• **DIRECTIONS**
Give back exactly the lines starting at the one with "Is the pink hexagon above the lime square?" and ending at the last line of the data below. Pictures are not part of the copy.

★ ★ ★

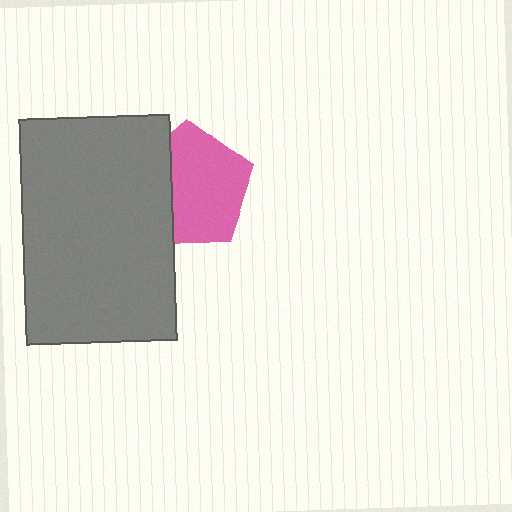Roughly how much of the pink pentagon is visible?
Most of it is visible (roughly 67%).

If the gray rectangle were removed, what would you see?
You would see the complete pink pentagon.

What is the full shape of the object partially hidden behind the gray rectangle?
The partially hidden object is a pink pentagon.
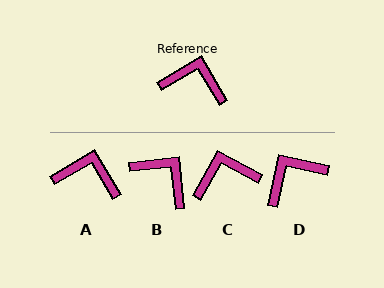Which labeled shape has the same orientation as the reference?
A.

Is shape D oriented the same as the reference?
No, it is off by about 47 degrees.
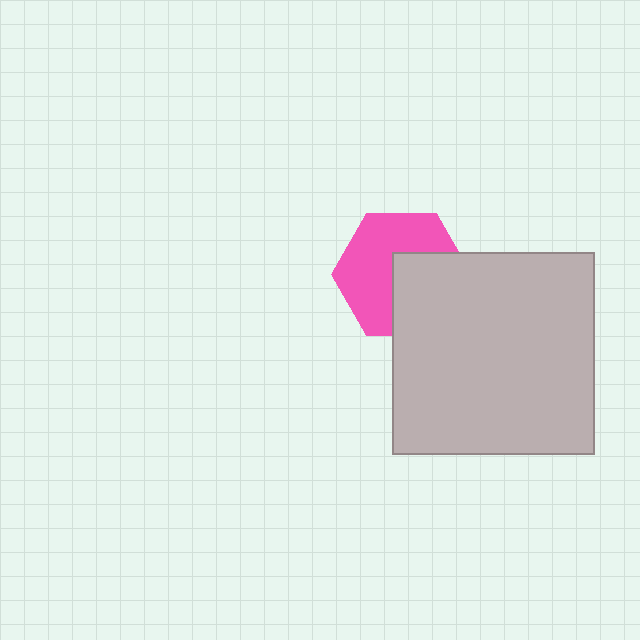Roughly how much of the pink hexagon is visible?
About half of it is visible (roughly 57%).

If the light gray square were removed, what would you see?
You would see the complete pink hexagon.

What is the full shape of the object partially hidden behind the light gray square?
The partially hidden object is a pink hexagon.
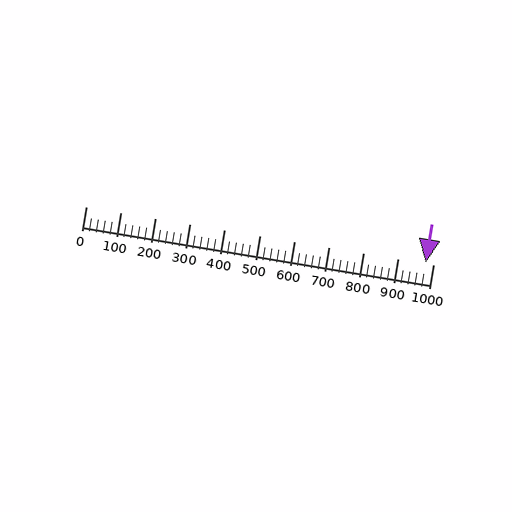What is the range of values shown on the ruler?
The ruler shows values from 0 to 1000.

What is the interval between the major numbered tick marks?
The major tick marks are spaced 100 units apart.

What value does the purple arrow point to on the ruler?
The purple arrow points to approximately 980.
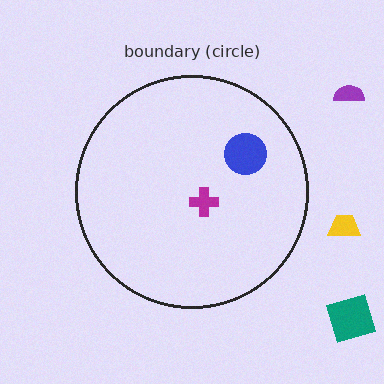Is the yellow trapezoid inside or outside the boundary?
Outside.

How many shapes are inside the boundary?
2 inside, 3 outside.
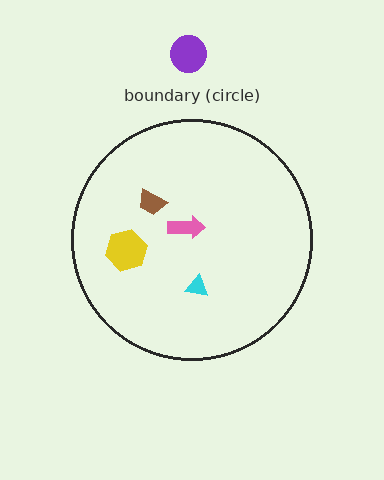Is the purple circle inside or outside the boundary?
Outside.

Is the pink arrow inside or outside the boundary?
Inside.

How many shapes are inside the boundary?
4 inside, 1 outside.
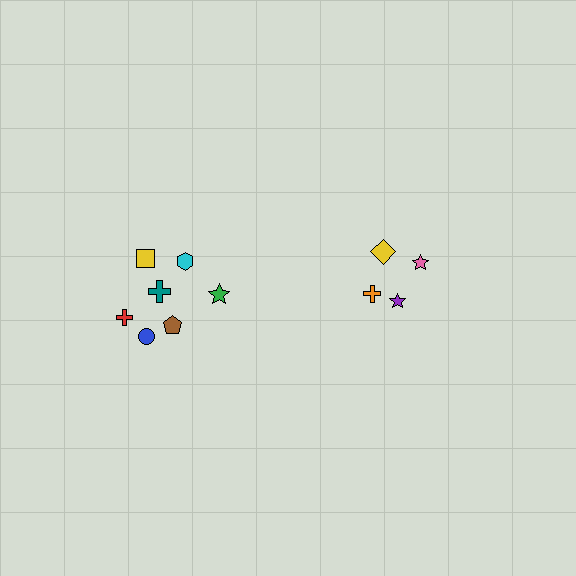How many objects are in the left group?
There are 7 objects.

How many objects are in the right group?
There are 4 objects.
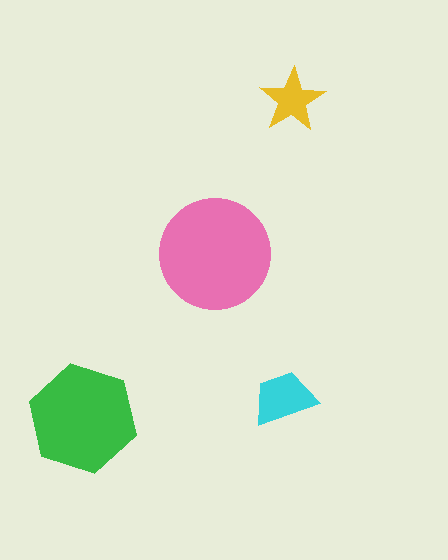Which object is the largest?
The pink circle.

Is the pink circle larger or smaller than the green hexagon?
Larger.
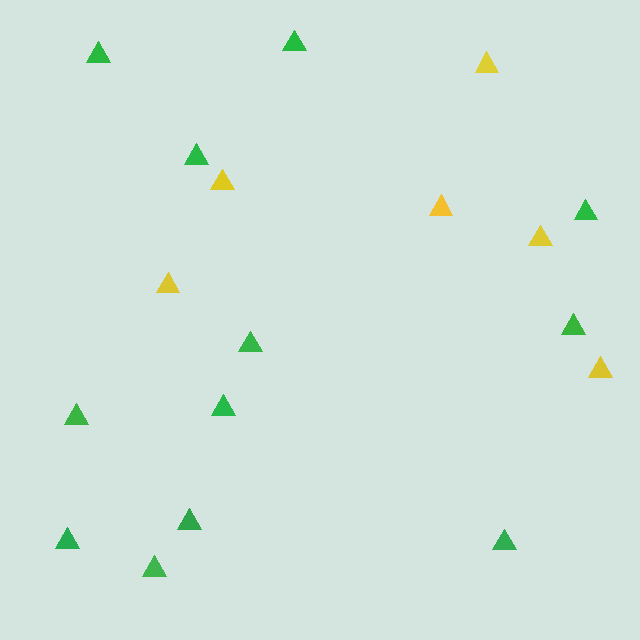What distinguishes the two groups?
There are 2 groups: one group of yellow triangles (6) and one group of green triangles (12).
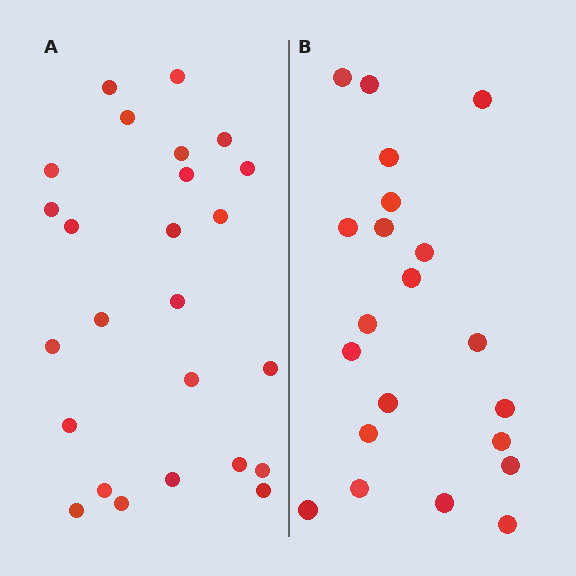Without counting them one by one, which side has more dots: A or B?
Region A (the left region) has more dots.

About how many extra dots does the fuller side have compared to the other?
Region A has about 4 more dots than region B.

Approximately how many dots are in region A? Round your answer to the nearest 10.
About 30 dots. (The exact count is 25, which rounds to 30.)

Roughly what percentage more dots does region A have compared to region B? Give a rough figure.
About 20% more.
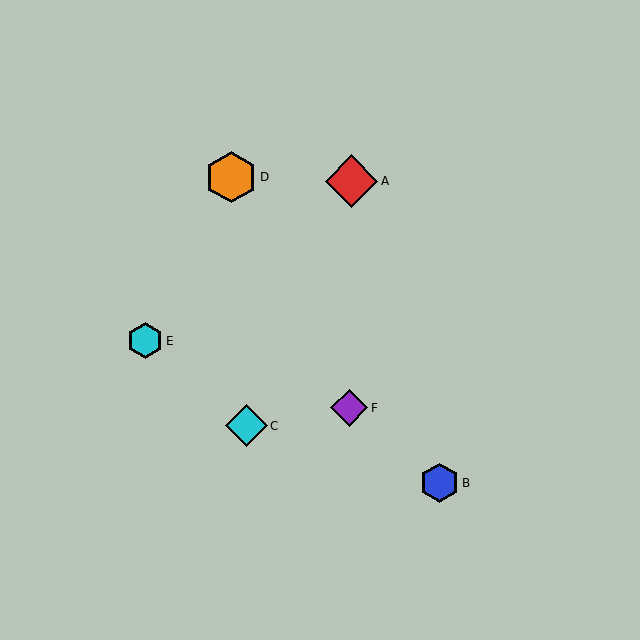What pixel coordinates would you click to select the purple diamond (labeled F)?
Click at (349, 408) to select the purple diamond F.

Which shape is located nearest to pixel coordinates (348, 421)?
The purple diamond (labeled F) at (349, 408) is nearest to that location.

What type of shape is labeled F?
Shape F is a purple diamond.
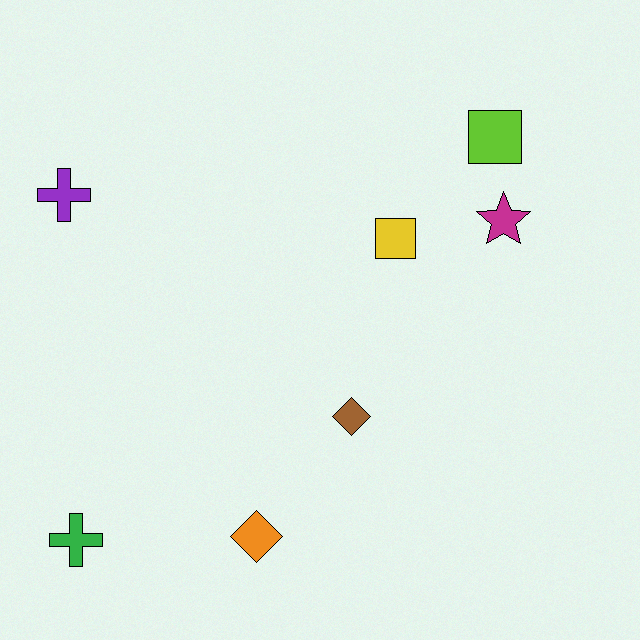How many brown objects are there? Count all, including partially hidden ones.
There is 1 brown object.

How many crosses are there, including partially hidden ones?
There are 2 crosses.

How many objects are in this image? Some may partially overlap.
There are 7 objects.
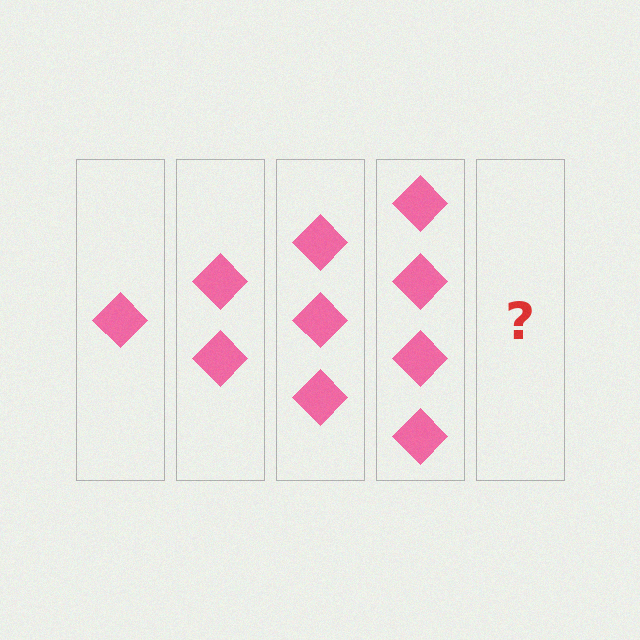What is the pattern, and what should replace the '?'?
The pattern is that each step adds one more diamond. The '?' should be 5 diamonds.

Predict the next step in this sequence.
The next step is 5 diamonds.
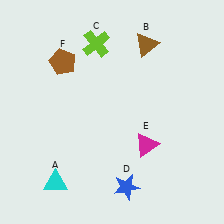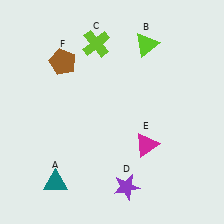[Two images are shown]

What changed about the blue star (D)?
In Image 1, D is blue. In Image 2, it changed to purple.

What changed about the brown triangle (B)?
In Image 1, B is brown. In Image 2, it changed to lime.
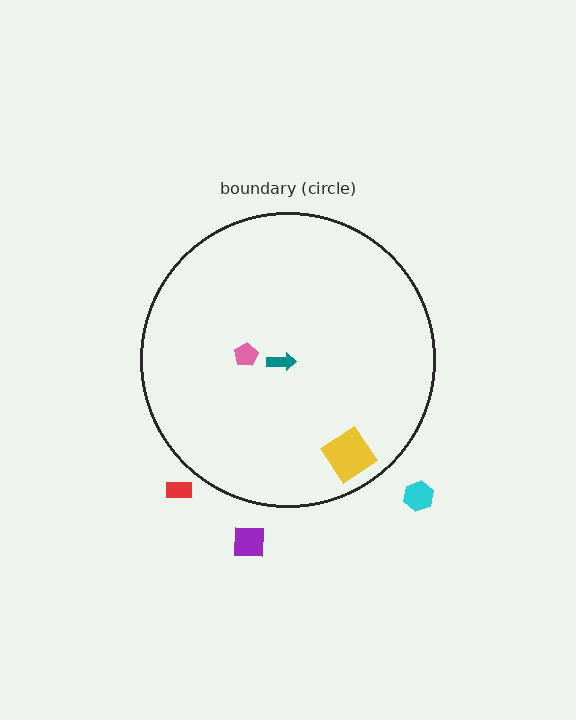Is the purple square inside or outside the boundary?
Outside.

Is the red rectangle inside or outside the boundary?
Outside.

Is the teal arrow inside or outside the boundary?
Inside.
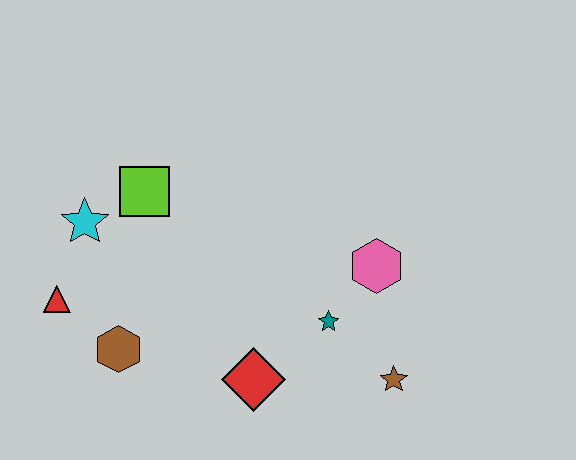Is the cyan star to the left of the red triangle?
No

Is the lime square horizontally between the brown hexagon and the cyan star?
No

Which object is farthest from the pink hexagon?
The red triangle is farthest from the pink hexagon.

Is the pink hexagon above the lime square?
No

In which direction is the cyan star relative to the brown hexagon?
The cyan star is above the brown hexagon.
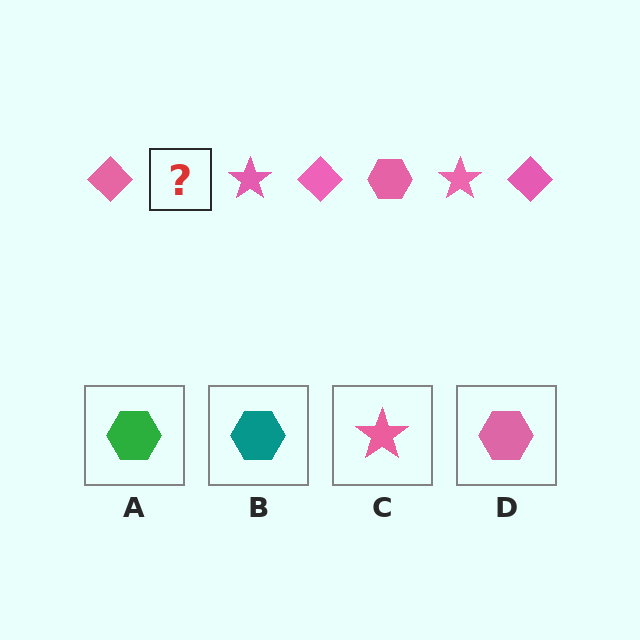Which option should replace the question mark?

★ ★ ★

• **TASK ANSWER**
Is the pink hexagon above the lime square?
No

In which direction is the cyan star relative to the brown hexagon?
The cyan star is above the brown hexagon.
Which option should replace the question mark?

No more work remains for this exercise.